## [Written problem]
Quote the whole listing word for word. Do not include the pictures.

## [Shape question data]
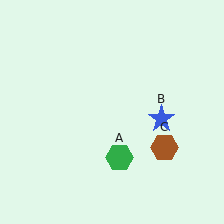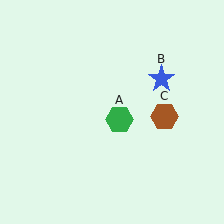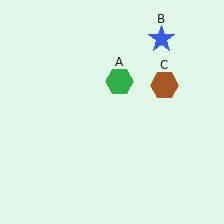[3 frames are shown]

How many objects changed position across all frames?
3 objects changed position: green hexagon (object A), blue star (object B), brown hexagon (object C).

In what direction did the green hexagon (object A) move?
The green hexagon (object A) moved up.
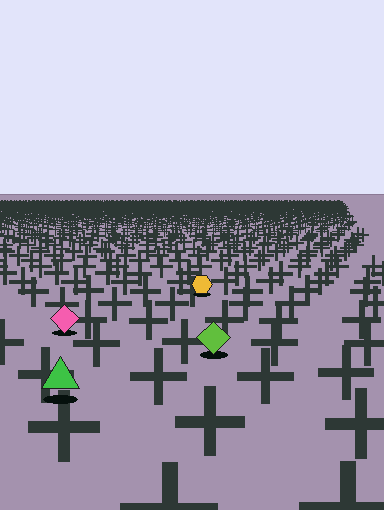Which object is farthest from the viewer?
The yellow hexagon is farthest from the viewer. It appears smaller and the ground texture around it is denser.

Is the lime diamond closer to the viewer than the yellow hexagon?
Yes. The lime diamond is closer — you can tell from the texture gradient: the ground texture is coarser near it.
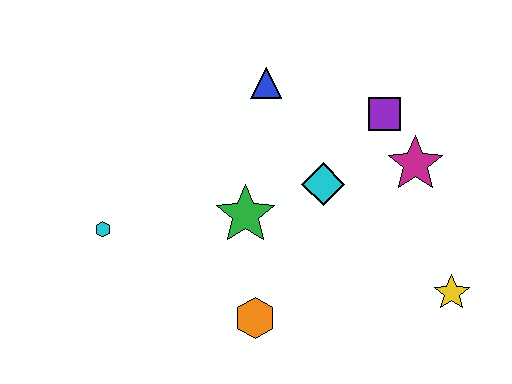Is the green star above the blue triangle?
No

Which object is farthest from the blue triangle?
The yellow star is farthest from the blue triangle.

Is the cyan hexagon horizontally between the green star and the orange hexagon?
No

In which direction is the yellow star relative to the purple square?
The yellow star is below the purple square.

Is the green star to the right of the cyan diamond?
No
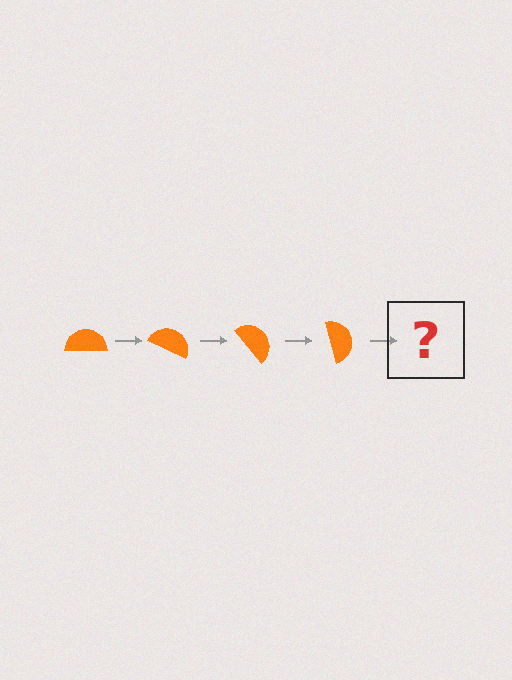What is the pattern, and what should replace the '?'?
The pattern is that the semicircle rotates 25 degrees clockwise each step. The '?' should be an orange semicircle rotated 100 degrees clockwise.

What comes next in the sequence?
The next element should be an orange semicircle rotated 100 degrees clockwise.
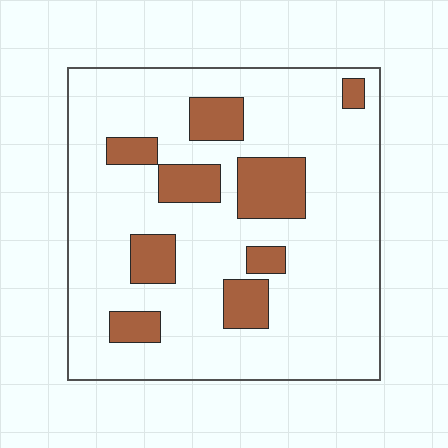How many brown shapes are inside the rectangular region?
9.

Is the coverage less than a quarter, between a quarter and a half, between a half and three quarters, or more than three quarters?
Less than a quarter.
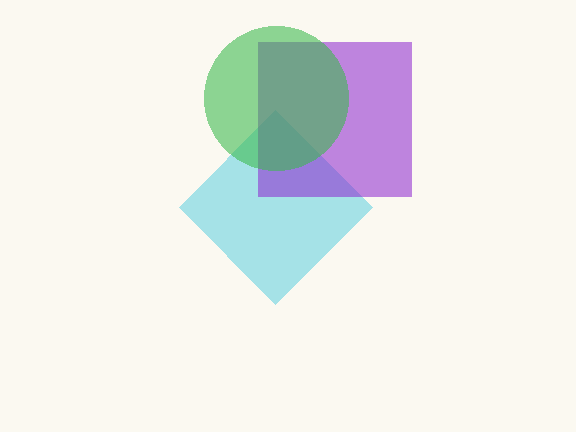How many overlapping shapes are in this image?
There are 3 overlapping shapes in the image.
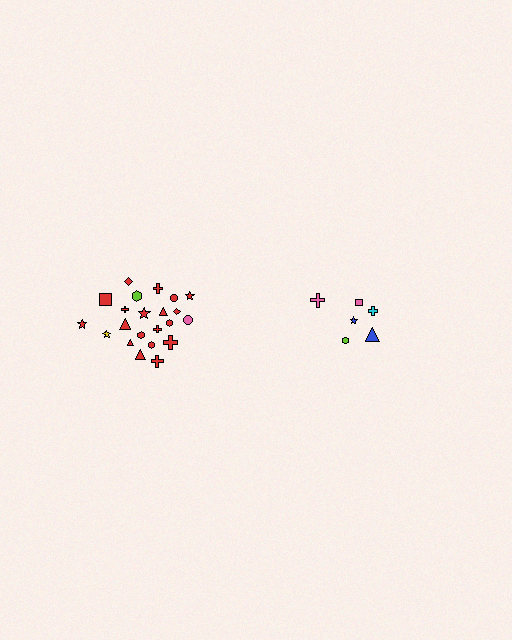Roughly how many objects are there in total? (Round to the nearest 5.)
Roughly 30 objects in total.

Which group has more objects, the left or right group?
The left group.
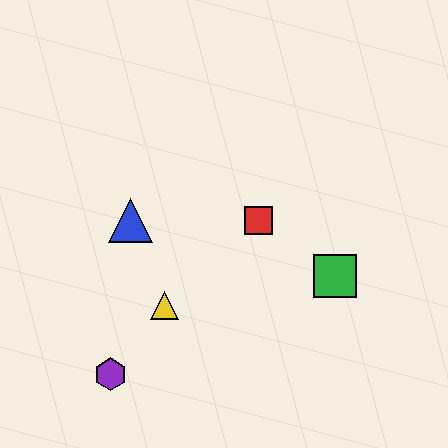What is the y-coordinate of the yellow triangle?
The yellow triangle is at y≈305.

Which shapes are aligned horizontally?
The red square, the blue triangle are aligned horizontally.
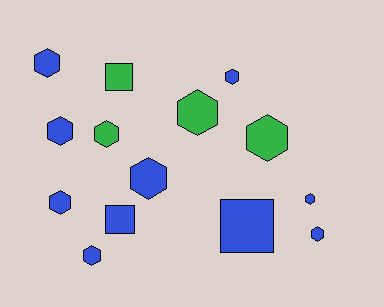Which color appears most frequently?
Blue, with 10 objects.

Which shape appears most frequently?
Hexagon, with 11 objects.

## [Problem solution]
[3 frames are shown]

How many objects changed position across all frames?
3 objects changed position: green hexagon (object A), blue star (object B), brown hexagon (object C).

In what direction did the green hexagon (object A) move?
The green hexagon (object A) moved up.
Which object is farthest from the viewer?
The yellow hexagon is farthest from the viewer. It appears smaller and the ground texture around it is denser.

Is the lime diamond closer to the viewer than the yellow hexagon?
Yes. The lime diamond is closer — you can tell from the texture gradient: the ground texture is coarser near it.
Is the green star above the blue triangle?
No

Which object is farthest from the blue triangle?
The yellow star is farthest from the blue triangle.

Is the cyan hexagon horizontally between the green star and the orange hexagon?
No

In which direction is the yellow star relative to the purple square?
The yellow star is below the purple square.

Is the green star to the right of the cyan diamond?
No
What is the pattern, and what should replace the '?'?
The pattern is that the semicircle rotates 25 degrees clockwise each step. The '?' should be an orange semicircle rotated 100 degrees clockwise.

What comes next in the sequence?
The next element should be an orange semicircle rotated 100 degrees clockwise.
How many brown shapes are inside the rectangular region?
9.

Is the coverage less than a quarter, between a quarter and a half, between a half and three quarters, or more than three quarters?
Less than a quarter.
How many overlapping shapes are in this image?
There are 3 overlapping shapes in the image.
Roughly how many objects are there in total? (Round to the nearest 5.)
Roughly 30 objects in total.

Which group has more objects, the left or right group?
The left group.
What is the y-coordinate of the yellow triangle?
The yellow triangle is at y≈305.

Which shapes are aligned horizontally?
The red square, the blue triangle are aligned horizontally.
Which color appears most frequently?
Blue, with 10 objects.

Which shape appears most frequently?
Hexagon, with 11 objects.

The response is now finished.